**EXERCISE DETAILS**: Skip the pictures and quote all of the lines exactly.

**SUPPLIED RECORDS**:
------------------------------------------------------------

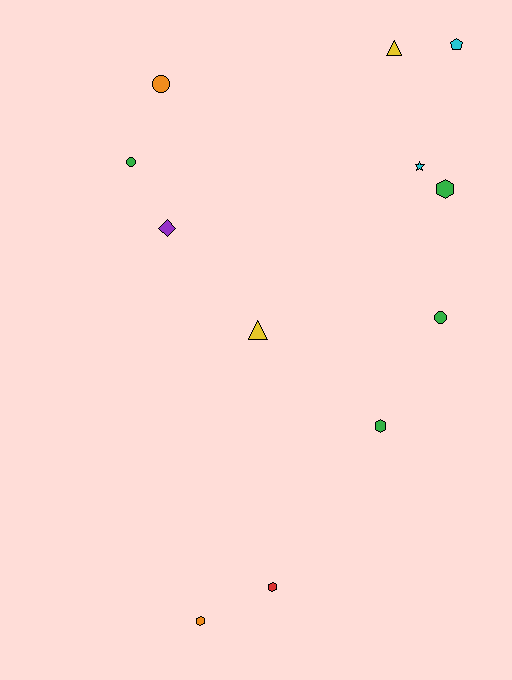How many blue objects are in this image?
There are no blue objects.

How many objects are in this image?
There are 12 objects.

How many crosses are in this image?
There are no crosses.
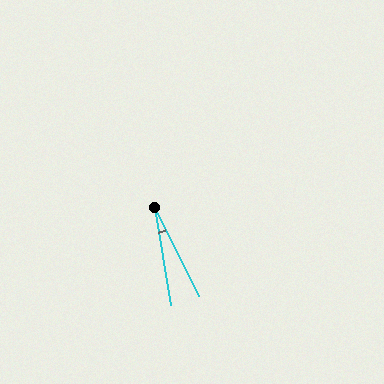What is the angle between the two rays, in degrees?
Approximately 17 degrees.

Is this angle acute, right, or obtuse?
It is acute.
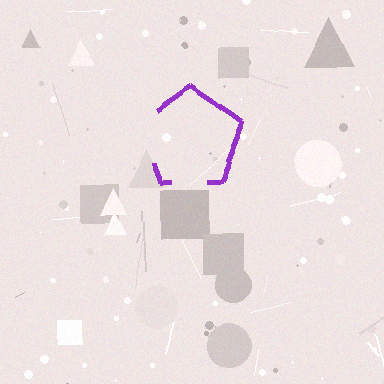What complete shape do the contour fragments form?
The contour fragments form a pentagon.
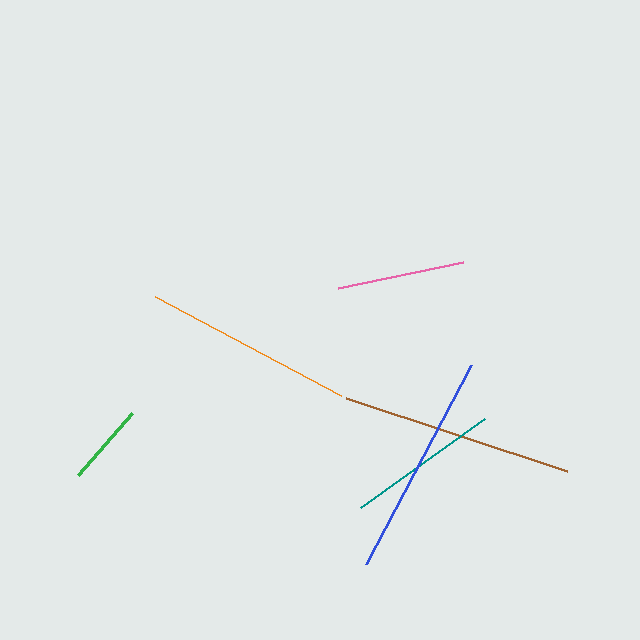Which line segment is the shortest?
The green line is the shortest at approximately 82 pixels.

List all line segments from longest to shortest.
From longest to shortest: brown and blue (about equal), orange, teal, pink, green.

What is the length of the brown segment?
The brown segment is approximately 232 pixels long.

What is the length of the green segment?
The green segment is approximately 82 pixels long.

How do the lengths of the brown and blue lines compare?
The brown and blue lines are approximately the same length.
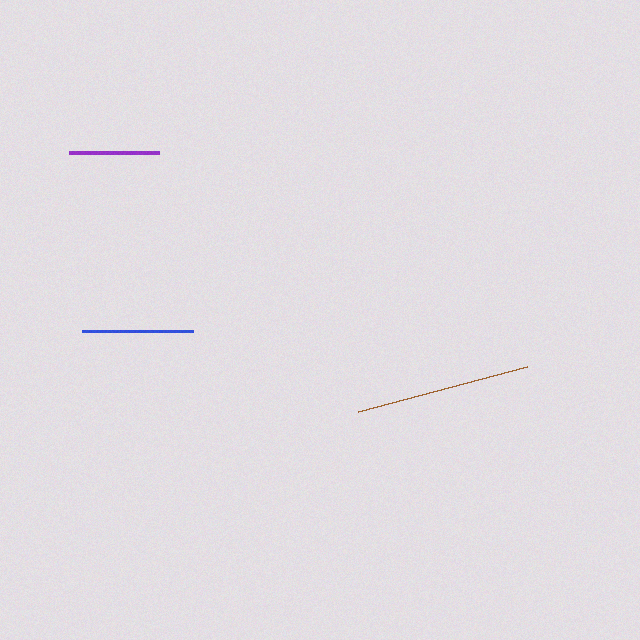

------------------------------------------------------------

**OUTPUT OF THE EXERCISE**:
How many blue objects are in this image?
There are no blue objects.

How many objects are in this image?
There are 12 objects.

How many crosses are in this image?
There are no crosses.
What is the angle between the two rays, in degrees?
Approximately 17 degrees.

Is this angle acute, right, or obtuse?
It is acute.
What complete shape do the contour fragments form?
The contour fragments form a pentagon.
Which line segment is the shortest?
The green line is the shortest at approximately 82 pixels.

List all line segments from longest to shortest.
From longest to shortest: brown and blue (about equal), orange, teal, pink, green.

What is the length of the brown segment?
The brown segment is approximately 232 pixels long.

What is the length of the green segment?
The green segment is approximately 82 pixels long.

How do the lengths of the brown and blue lines compare?
The brown and blue lines are approximately the same length.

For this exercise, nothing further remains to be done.